Your task >>
Copy out the entries that come next, exactly.

---------- Entries provided

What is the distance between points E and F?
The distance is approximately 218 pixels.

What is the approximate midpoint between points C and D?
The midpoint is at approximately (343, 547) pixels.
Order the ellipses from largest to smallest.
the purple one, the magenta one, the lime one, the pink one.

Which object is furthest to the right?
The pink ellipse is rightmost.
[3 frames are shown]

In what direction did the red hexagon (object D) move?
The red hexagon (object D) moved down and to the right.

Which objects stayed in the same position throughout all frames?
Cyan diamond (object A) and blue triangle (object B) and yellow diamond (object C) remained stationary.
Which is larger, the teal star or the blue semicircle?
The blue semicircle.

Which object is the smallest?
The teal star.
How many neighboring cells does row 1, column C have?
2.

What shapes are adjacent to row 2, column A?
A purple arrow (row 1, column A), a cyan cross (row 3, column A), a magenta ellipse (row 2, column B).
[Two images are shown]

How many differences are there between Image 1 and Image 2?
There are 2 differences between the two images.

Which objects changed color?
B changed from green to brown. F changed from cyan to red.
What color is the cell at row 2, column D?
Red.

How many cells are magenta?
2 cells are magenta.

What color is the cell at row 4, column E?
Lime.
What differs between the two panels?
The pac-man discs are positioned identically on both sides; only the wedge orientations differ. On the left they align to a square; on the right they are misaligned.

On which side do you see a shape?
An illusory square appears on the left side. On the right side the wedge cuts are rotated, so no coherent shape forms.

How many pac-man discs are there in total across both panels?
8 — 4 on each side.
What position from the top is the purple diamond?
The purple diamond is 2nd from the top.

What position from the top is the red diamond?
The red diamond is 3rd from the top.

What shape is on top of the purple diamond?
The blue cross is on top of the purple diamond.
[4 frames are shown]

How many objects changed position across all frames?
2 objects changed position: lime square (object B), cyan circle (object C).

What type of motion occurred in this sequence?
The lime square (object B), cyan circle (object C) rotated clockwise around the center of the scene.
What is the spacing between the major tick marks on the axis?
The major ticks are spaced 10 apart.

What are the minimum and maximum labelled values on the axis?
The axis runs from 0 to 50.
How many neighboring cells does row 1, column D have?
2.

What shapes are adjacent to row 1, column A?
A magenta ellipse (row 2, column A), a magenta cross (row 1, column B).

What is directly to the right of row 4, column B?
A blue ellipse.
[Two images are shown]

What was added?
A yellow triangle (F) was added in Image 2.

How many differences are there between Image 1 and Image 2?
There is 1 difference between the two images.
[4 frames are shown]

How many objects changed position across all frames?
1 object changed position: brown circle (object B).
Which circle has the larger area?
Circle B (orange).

--------------------

Finished exercise >>
What is the distance between points E and F?
The distance is approximately 218 pixels.

What is the approximate midpoint between points C and D?
The midpoint is at approximately (343, 547) pixels.
Order the ellipses from largest to smallest.
the purple one, the magenta one, the lime one, the pink one.

Which object is furthest to the right?
The pink ellipse is rightmost.
[3 frames are shown]

In what direction did the red hexagon (object D) move?
The red hexagon (object D) moved down and to the right.

Which objects stayed in the same position throughout all frames?
Cyan diamond (object A) and blue triangle (object B) and yellow diamond (object C) remained stationary.
Which is larger, the teal star or the blue semicircle?
The blue semicircle.

Which object is the smallest?
The teal star.
How many neighboring cells does row 1, column C have?
2.

What shapes are adjacent to row 2, column A?
A purple arrow (row 1, column A), a cyan cross (row 3, column A), a magenta ellipse (row 2, column B).
[Two images are shown]

How many differences are there between Image 1 and Image 2?
There are 2 differences between the two images.

Which objects changed color?
B changed from green to brown. F changed from cyan to red.
What color is the cell at row 2, column D?
Red.

How many cells are magenta?
2 cells are magenta.

What color is the cell at row 4, column E?
Lime.
What differs between the two panels?
The pac-man discs are positioned identically on both sides; only the wedge orientations differ. On the left they align to a square; on the right they are misaligned.

On which side do you see a shape?
An illusory square appears on the left side. On the right side the wedge cuts are rotated, so no coherent shape forms.

How many pac-man discs are there in total across both panels?
8 — 4 on each side.
What position from the top is the purple diamond?
The purple diamond is 2nd from the top.

What position from the top is the red diamond?
The red diamond is 3rd from the top.

What shape is on top of the purple diamond?
The blue cross is on top of the purple diamond.
[4 frames are shown]

How many objects changed position across all frames?
2 objects changed position: lime square (object B), cyan circle (object C).

What type of motion occurred in this sequence?
The lime square (object B), cyan circle (object C) rotated clockwise around the center of the scene.
What is the spacing between the major tick marks on the axis?
The major ticks are spaced 10 apart.

What are the minimum and maximum labelled values on the axis?
The axis runs from 0 to 50.
How many neighboring cells does row 1, column D have?
2.

What shapes are adjacent to row 1, column A?
A magenta ellipse (row 2, column A), a magenta cross (row 1, column B).

What is directly to the right of row 4, column B?
A blue ellipse.
[Two images are shown]

What was added?
A yellow triangle (F) was added in Image 2.

How many differences are there between Image 1 and Image 2?
There is 1 difference between the two images.
[4 frames are shown]

How many objects changed position across all frames?
1 object changed position: brown circle (object B).
Which circle has the larger area?
Circle B (orange).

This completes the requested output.